Retype the listing below line for line, but only from the line with "Is the coverage" down to the line with "How many blue", inclusive. Pictures stay out.

____ DATA FOR THIS TASK

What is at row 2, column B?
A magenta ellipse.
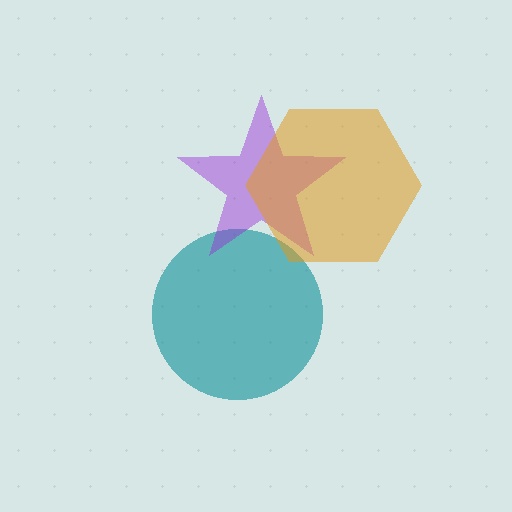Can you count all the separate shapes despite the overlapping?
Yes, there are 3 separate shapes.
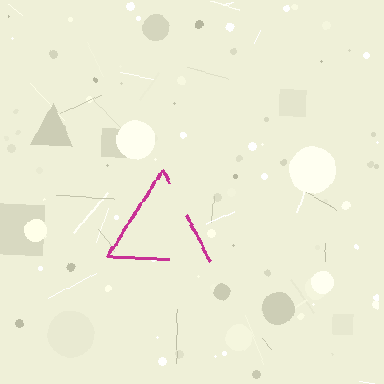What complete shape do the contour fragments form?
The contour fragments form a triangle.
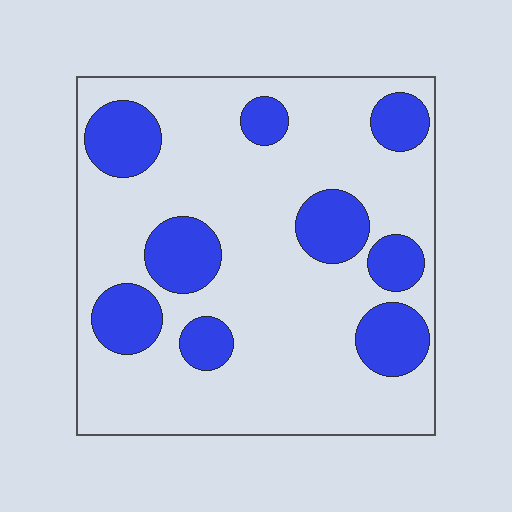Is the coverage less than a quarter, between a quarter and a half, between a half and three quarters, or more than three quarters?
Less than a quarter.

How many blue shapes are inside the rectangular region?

________
____ DATA FOR THIS TASK

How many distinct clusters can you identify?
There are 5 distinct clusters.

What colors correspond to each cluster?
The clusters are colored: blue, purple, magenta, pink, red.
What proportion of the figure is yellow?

________

• [WORKED ANSWER]:
Is the coverage less than a quarter, between a quarter and a half, between a half and three quarters, or more than three quarters?
Less than a quarter.

How many blue shapes are inside the rectangular region?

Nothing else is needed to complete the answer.